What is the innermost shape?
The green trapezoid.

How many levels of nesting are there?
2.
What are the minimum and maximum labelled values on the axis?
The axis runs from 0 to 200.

◆ ◆ ◆ ◆

§ TASK DESCRIPTION
Repeat the records above exactly as they appear.

§ SOLUTION TO THIS EXERCISE
What is the innermost shape?
The green trapezoid.

How many levels of nesting are there?
2.
What are the minimum and maximum labelled values on the axis?
The axis runs from 0 to 200.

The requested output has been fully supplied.